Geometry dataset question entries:
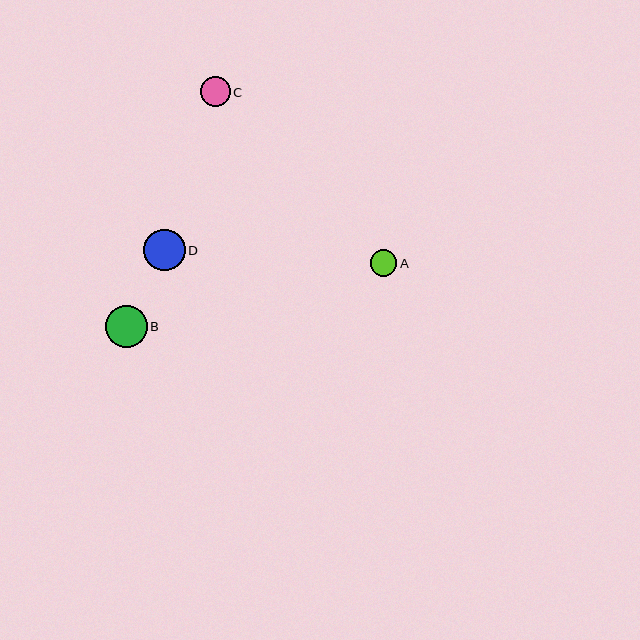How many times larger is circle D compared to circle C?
Circle D is approximately 1.4 times the size of circle C.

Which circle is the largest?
Circle B is the largest with a size of approximately 42 pixels.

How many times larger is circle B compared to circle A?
Circle B is approximately 1.6 times the size of circle A.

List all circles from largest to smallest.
From largest to smallest: B, D, C, A.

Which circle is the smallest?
Circle A is the smallest with a size of approximately 27 pixels.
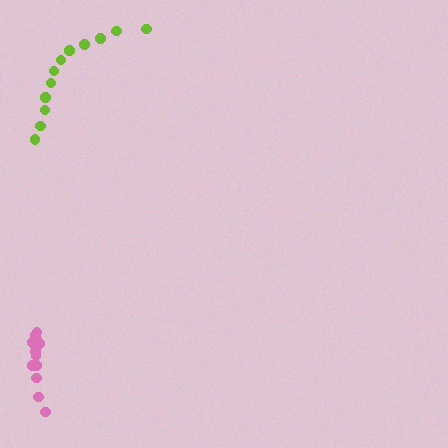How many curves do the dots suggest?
There are 2 distinct paths.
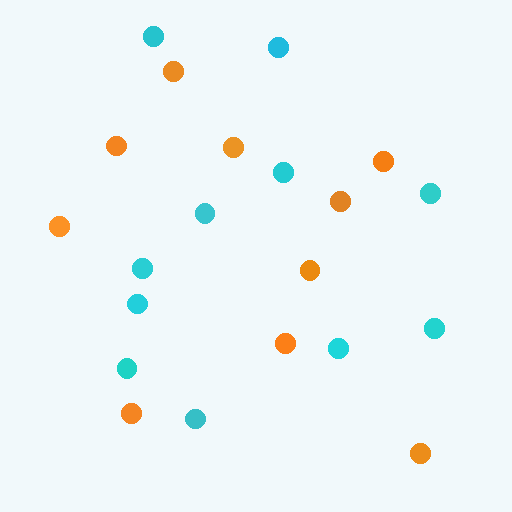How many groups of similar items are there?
There are 2 groups: one group of orange circles (10) and one group of cyan circles (11).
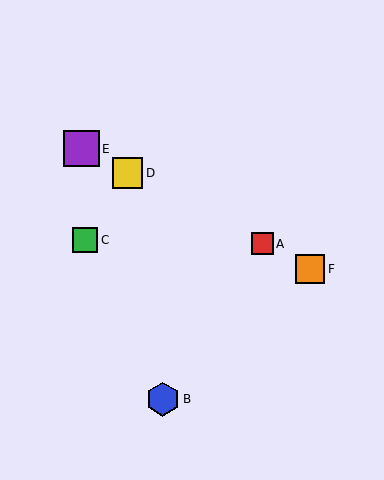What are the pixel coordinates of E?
Object E is at (81, 149).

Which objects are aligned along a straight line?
Objects A, D, E, F are aligned along a straight line.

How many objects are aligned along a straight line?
4 objects (A, D, E, F) are aligned along a straight line.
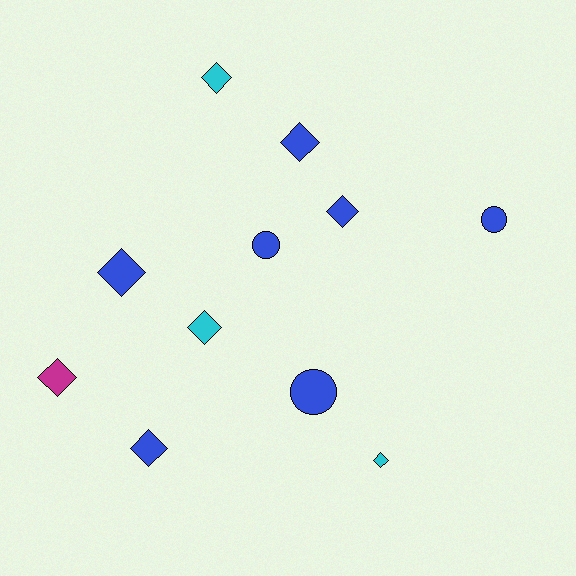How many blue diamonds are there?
There are 4 blue diamonds.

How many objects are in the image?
There are 11 objects.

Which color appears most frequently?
Blue, with 7 objects.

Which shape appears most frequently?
Diamond, with 8 objects.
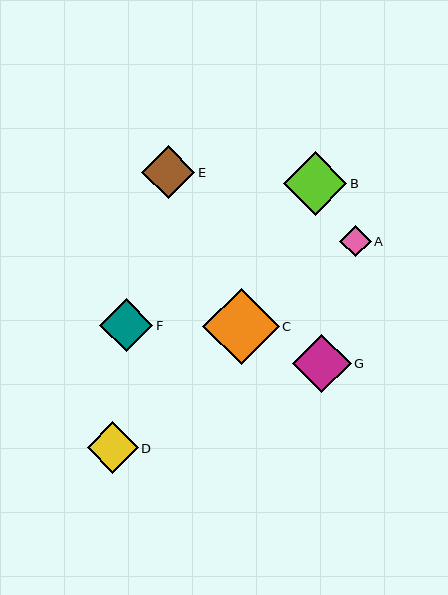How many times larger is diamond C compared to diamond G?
Diamond C is approximately 1.3 times the size of diamond G.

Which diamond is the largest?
Diamond C is the largest with a size of approximately 77 pixels.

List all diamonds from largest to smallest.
From largest to smallest: C, B, G, F, E, D, A.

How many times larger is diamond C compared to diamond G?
Diamond C is approximately 1.3 times the size of diamond G.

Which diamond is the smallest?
Diamond A is the smallest with a size of approximately 32 pixels.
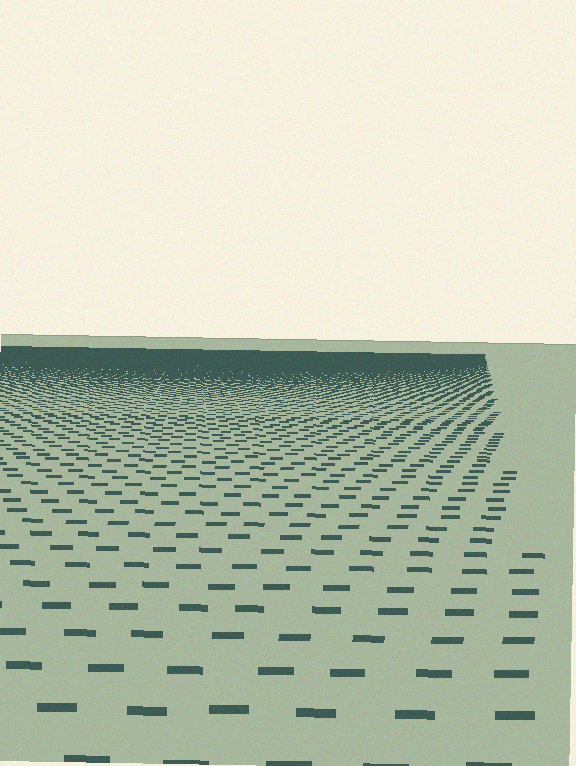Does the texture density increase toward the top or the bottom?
Density increases toward the top.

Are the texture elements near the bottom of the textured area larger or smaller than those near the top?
Larger. Near the bottom, elements are closer to the viewer and appear at a bigger on-screen size.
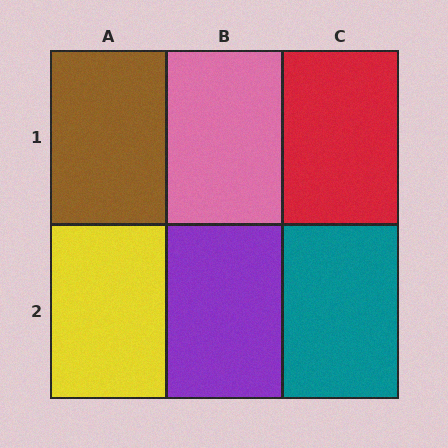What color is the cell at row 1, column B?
Pink.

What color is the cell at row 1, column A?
Brown.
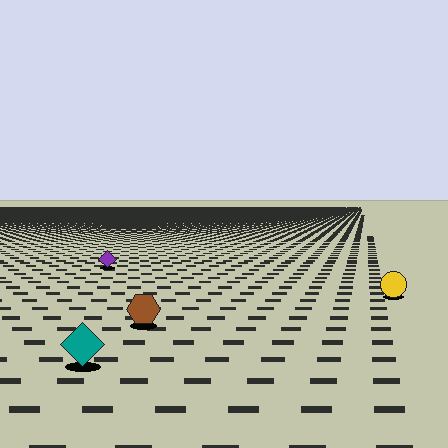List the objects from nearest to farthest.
From nearest to farthest: the teal diamond, the brown hexagon, the yellow circle, the purple diamond.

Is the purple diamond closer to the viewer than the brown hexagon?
No. The brown hexagon is closer — you can tell from the texture gradient: the ground texture is coarser near it.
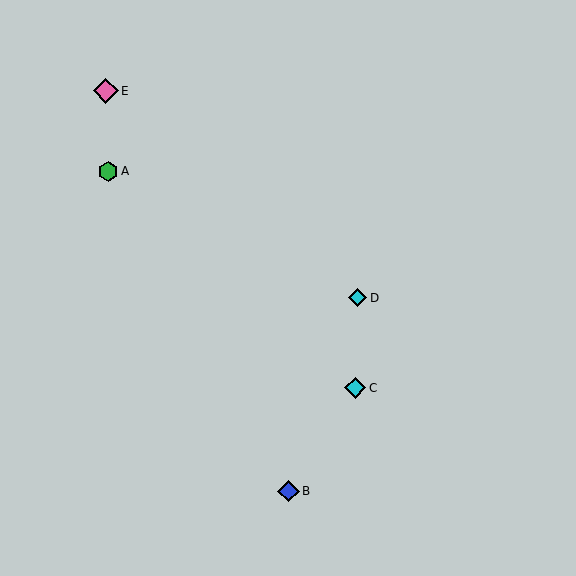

What is expected: Copy nothing outside the span: please output the lines from the one with "List all diamonds from largest to smallest." through the end of the entries above, and skip the pictures.

Response to the exercise:
List all diamonds from largest to smallest.
From largest to smallest: C, B, G, F, E, D, A.

How many times larger is diamond C compared to diamond G?
Diamond C is approximately 1.3 times the size of diamond G.

Which diamond is the smallest?
Diamond A is the smallest with a size of approximately 32 pixels.
Does the texture density increase toward the top or the bottom?
Density increases toward the top.

Are the texture elements near the bottom of the textured area larger or smaller than those near the top?
Larger. Near the bottom, elements are closer to the viewer and appear at a bigger on-screen size.
What color is the cell at row 1, column B?
Pink.

What color is the cell at row 1, column A?
Brown.
List the objects from nearest to farthest.
From nearest to farthest: the teal diamond, the brown hexagon, the yellow circle, the purple diamond.

Is the purple diamond closer to the viewer than the brown hexagon?
No. The brown hexagon is closer — you can tell from the texture gradient: the ground texture is coarser near it.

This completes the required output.